**Written problem**
Skip the pictures and extract all of the lines exactly as written.

**Record list**
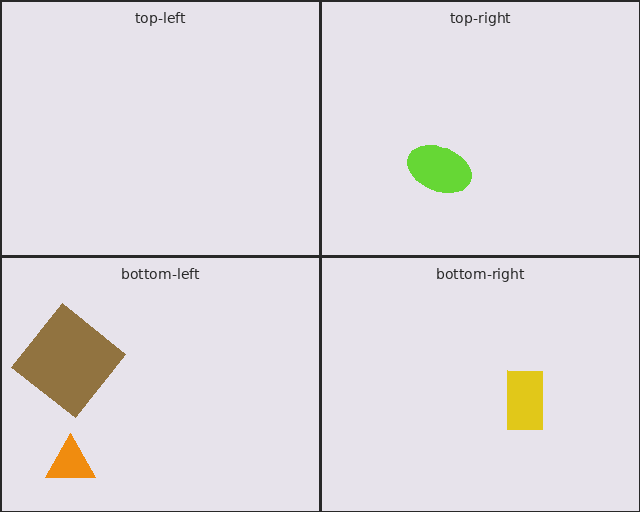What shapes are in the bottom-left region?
The brown diamond, the orange triangle.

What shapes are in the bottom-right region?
The yellow rectangle.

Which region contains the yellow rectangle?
The bottom-right region.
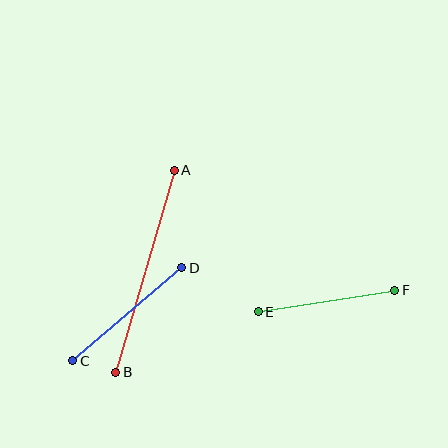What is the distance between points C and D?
The distance is approximately 143 pixels.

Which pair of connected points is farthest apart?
Points A and B are farthest apart.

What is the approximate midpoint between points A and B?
The midpoint is at approximately (145, 271) pixels.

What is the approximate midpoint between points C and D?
The midpoint is at approximately (127, 314) pixels.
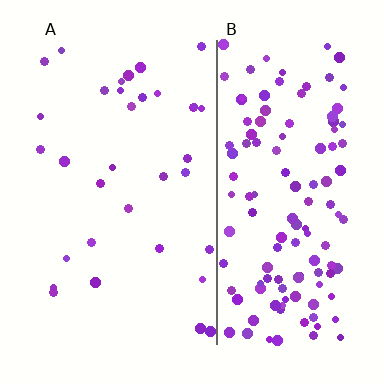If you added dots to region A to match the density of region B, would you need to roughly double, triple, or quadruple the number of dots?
Approximately quadruple.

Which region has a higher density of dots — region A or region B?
B (the right).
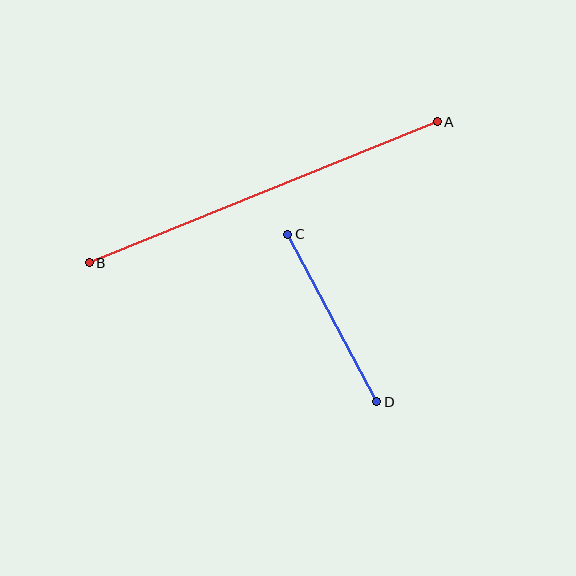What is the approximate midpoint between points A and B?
The midpoint is at approximately (263, 192) pixels.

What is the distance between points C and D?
The distance is approximately 190 pixels.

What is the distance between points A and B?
The distance is approximately 376 pixels.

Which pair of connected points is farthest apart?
Points A and B are farthest apart.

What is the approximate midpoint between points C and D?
The midpoint is at approximately (332, 318) pixels.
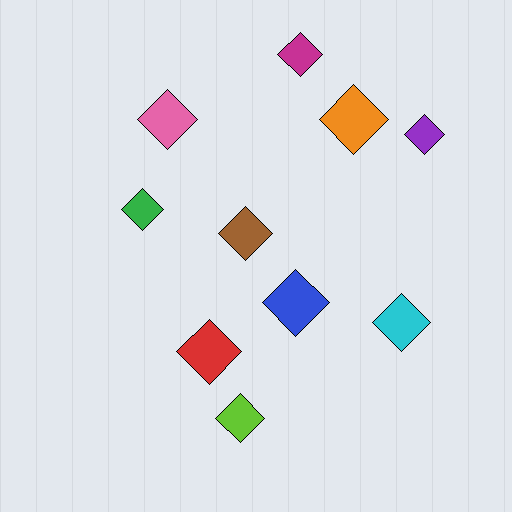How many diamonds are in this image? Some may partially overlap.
There are 10 diamonds.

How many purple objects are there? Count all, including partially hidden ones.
There is 1 purple object.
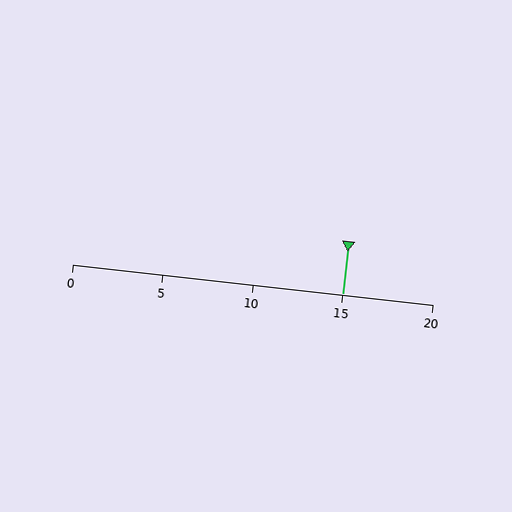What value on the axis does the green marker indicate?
The marker indicates approximately 15.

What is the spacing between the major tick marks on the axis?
The major ticks are spaced 5 apart.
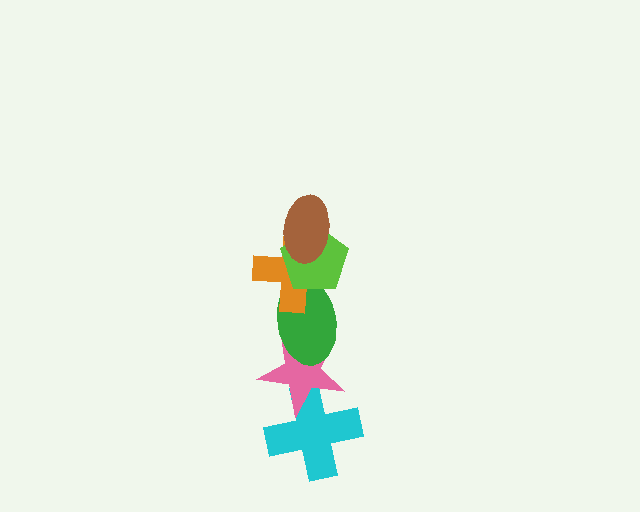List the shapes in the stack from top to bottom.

**Result for this exercise**
What shapes are in the bottom-left region?
The brown diamond, the orange triangle.

What shapes are in the bottom-right region?
The yellow rectangle.

Which region contains the yellow rectangle?
The bottom-right region.
What is the distance between points C and D?
The distance is approximately 143 pixels.

Which pair of connected points is farthest apart?
Points A and B are farthest apart.

What is the approximate midpoint between points A and B?
The midpoint is at approximately (145, 271) pixels.

What is the approximate midpoint between points C and D?
The midpoint is at approximately (127, 314) pixels.
If you added dots to region A to match the density of region B, would you need to roughly double, triple, or quadruple the number of dots?
Approximately quadruple.

Which region has a higher density of dots — region A or region B?
B (the right).
What is the approximate midpoint between points A and B?
The midpoint is at approximately (263, 192) pixels.

What is the distance between points C and D?
The distance is approximately 190 pixels.

What is the distance between points A and B?
The distance is approximately 376 pixels.

Which pair of connected points is farthest apart?
Points A and B are farthest apart.

What is the approximate midpoint between points C and D?
The midpoint is at approximately (332, 318) pixels.
How many diamonds are in this image? Some may partially overlap.
There are 10 diamonds.

How many purple objects are there? Count all, including partially hidden ones.
There is 1 purple object.
What value on the axis does the green marker indicate?
The marker indicates approximately 15.

What is the spacing between the major tick marks on the axis?
The major ticks are spaced 5 apart.
List the shapes in the stack from top to bottom.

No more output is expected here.